> [Supplied material]:

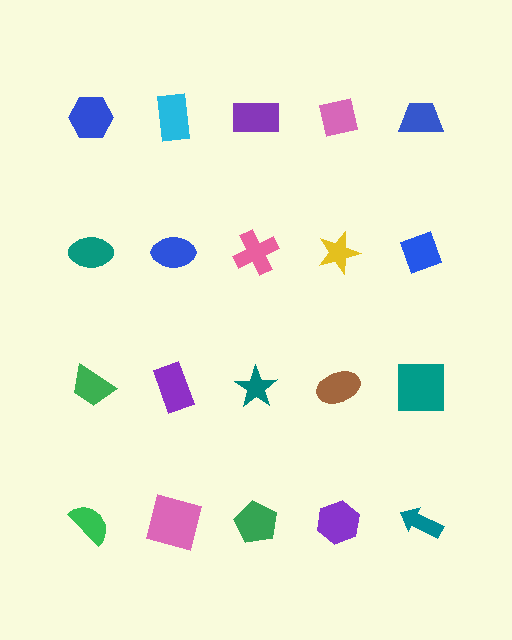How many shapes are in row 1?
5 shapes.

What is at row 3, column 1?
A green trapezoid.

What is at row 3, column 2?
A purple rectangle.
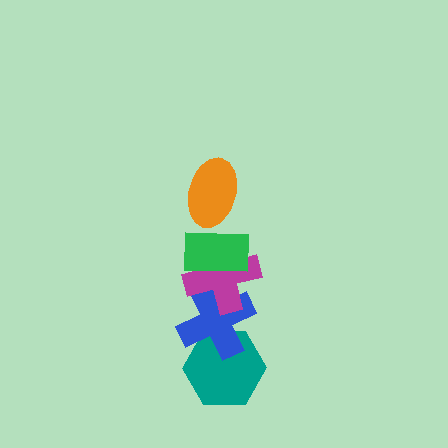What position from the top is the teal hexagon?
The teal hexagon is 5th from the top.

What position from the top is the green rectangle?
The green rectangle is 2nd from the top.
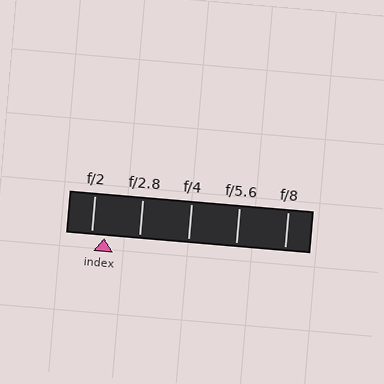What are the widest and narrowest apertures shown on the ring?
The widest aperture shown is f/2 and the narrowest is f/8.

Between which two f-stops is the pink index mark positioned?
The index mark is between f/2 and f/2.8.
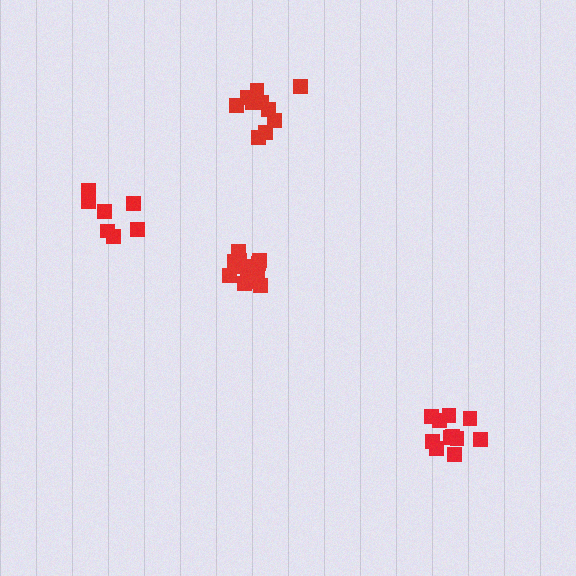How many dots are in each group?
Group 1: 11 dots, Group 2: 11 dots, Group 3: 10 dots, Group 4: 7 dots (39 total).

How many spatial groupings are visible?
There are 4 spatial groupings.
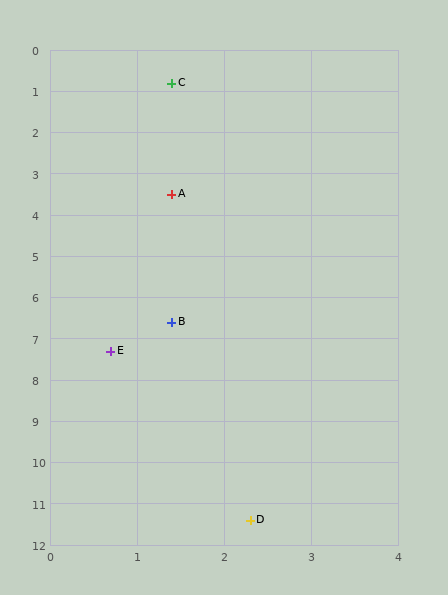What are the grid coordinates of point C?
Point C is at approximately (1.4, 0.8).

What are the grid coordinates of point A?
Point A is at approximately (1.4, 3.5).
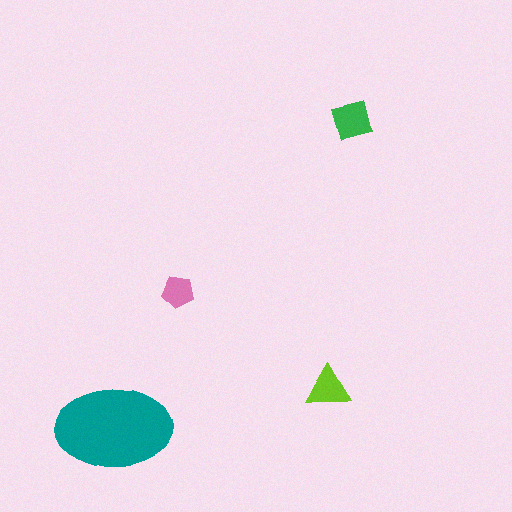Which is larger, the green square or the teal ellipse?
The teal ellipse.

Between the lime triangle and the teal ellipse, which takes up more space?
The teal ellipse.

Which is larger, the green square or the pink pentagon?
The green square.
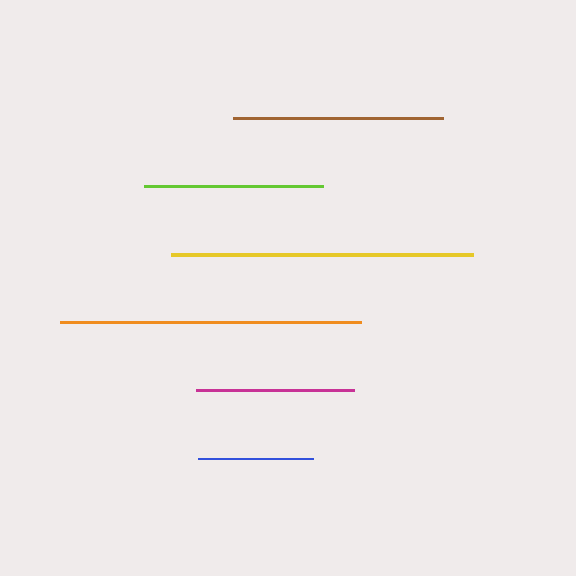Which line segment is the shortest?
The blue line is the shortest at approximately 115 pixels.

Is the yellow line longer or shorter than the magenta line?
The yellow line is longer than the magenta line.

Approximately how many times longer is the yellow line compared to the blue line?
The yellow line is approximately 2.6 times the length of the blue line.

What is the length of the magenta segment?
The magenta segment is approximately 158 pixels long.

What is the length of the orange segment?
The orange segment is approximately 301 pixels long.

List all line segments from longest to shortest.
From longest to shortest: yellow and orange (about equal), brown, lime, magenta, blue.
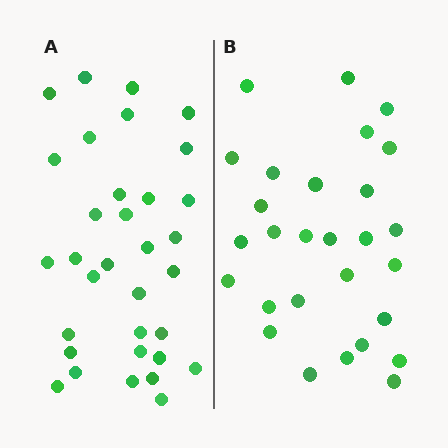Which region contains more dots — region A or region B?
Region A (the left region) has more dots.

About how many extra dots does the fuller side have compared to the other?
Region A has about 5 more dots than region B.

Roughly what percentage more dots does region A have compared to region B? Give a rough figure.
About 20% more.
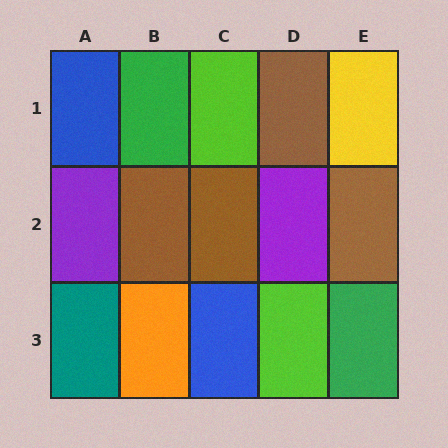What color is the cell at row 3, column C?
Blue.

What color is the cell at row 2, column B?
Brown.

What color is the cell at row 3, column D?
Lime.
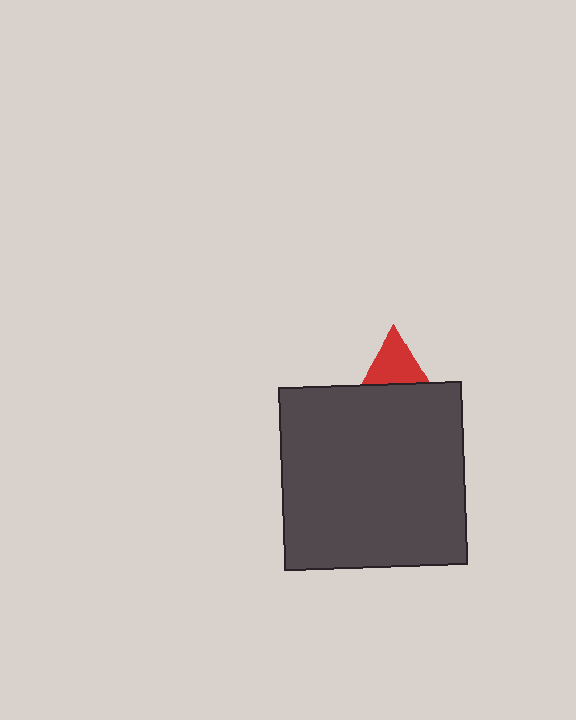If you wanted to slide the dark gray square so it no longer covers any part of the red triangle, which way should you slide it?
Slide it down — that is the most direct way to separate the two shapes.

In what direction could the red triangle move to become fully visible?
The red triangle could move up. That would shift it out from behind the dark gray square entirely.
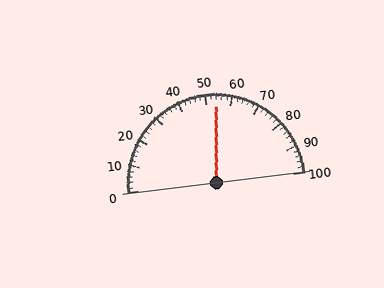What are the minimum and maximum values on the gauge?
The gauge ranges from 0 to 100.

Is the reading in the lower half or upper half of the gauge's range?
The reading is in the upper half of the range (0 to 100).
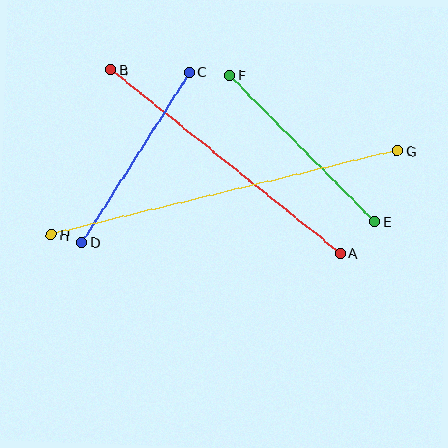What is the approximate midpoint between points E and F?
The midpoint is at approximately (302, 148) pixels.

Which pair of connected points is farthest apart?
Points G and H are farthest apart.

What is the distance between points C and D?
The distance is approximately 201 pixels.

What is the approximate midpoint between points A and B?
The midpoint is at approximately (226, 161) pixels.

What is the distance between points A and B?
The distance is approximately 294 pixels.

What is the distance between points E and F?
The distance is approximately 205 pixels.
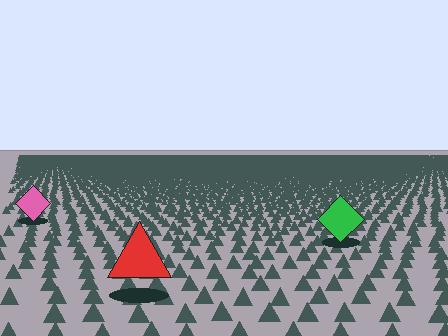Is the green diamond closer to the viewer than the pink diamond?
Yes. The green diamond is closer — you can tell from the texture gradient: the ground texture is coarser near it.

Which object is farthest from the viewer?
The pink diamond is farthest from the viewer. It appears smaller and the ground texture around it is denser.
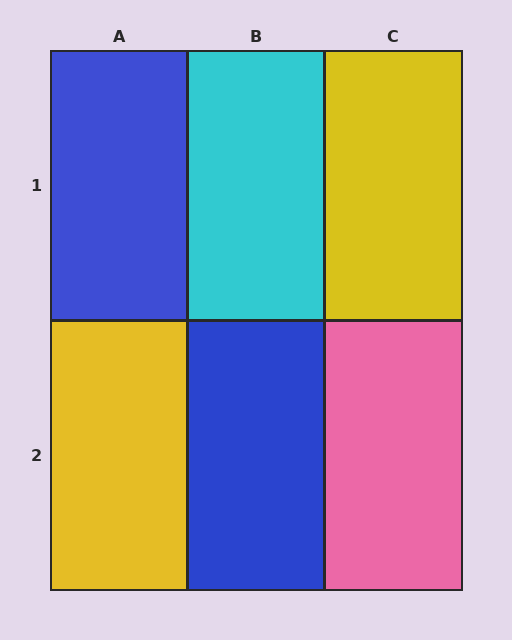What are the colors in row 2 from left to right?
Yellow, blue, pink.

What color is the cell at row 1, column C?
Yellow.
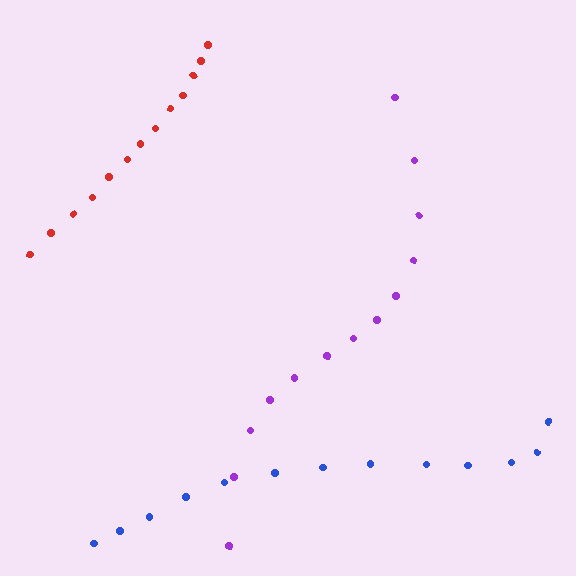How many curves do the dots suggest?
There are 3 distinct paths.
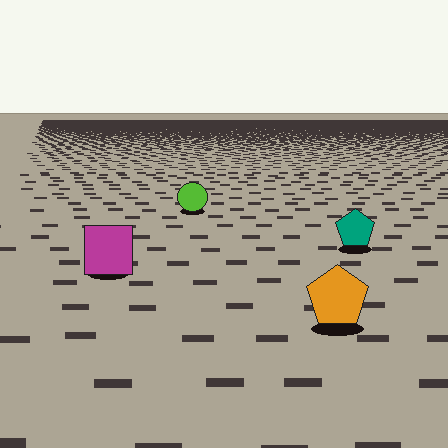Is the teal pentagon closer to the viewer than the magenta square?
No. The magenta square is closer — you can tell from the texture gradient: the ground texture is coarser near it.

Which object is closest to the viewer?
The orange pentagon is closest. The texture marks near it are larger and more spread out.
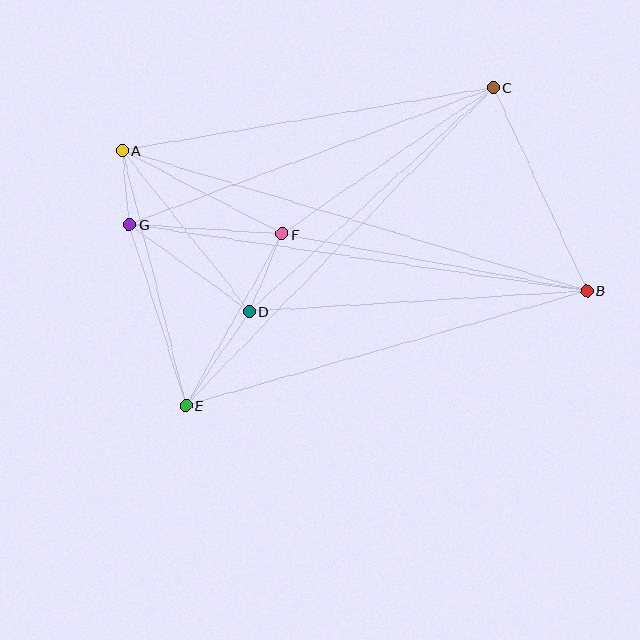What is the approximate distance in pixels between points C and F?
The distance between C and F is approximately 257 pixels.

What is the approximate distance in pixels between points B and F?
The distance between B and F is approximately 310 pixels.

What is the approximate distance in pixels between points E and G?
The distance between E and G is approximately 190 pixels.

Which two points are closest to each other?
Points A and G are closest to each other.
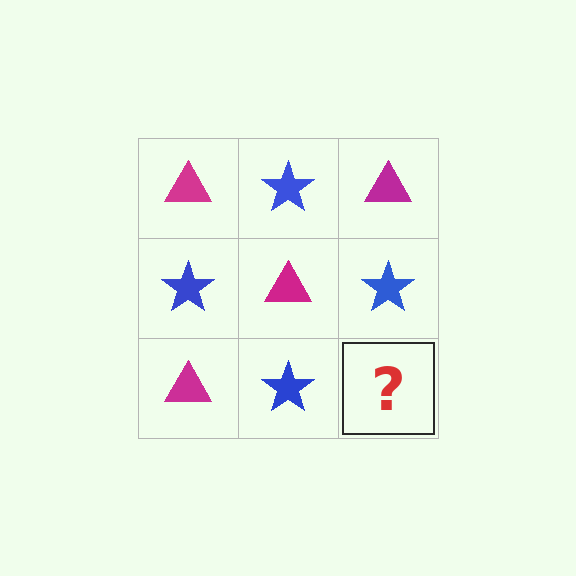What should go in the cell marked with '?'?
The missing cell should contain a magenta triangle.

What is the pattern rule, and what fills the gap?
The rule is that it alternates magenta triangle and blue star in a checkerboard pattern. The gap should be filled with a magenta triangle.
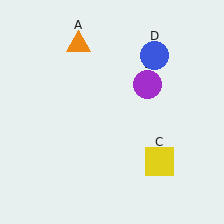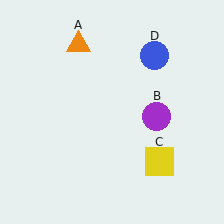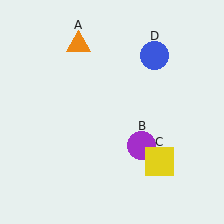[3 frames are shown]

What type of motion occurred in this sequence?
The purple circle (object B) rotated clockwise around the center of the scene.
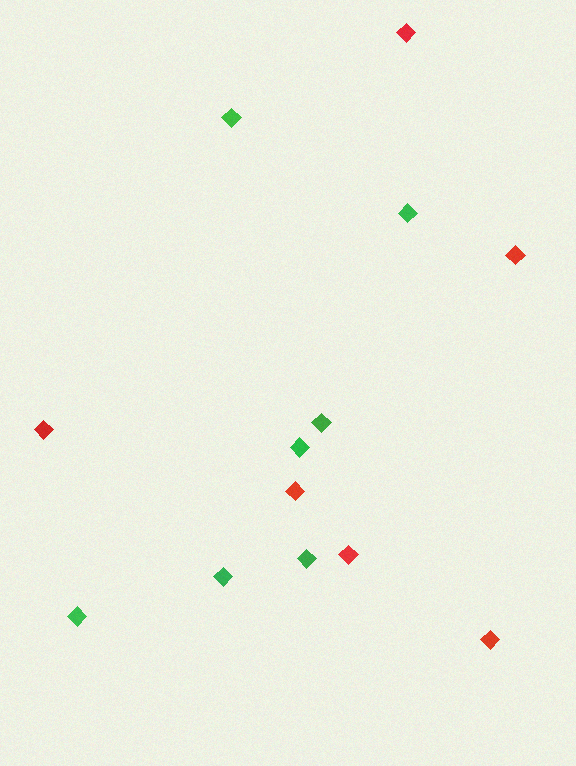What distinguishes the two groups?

> [Problem]: Set down only the lines running from the line with "What is the approximate distance in pixels between points E" to the end of the entries, inclusive; omit every picture.

> [Completed task]:
What is the approximate distance in pixels between points E and G?
The distance between E and G is approximately 190 pixels.

Which two points are closest to each other?
Points A and G are closest to each other.
What should go in the cell marked with '?'?
The missing cell should contain a magenta triangle.

What is the pattern rule, and what fills the gap?
The rule is that it alternates magenta triangle and blue star in a checkerboard pattern. The gap should be filled with a magenta triangle.
[3 frames are shown]

What type of motion occurred in this sequence?
The purple circle (object B) rotated clockwise around the center of the scene.
What distinguishes the two groups?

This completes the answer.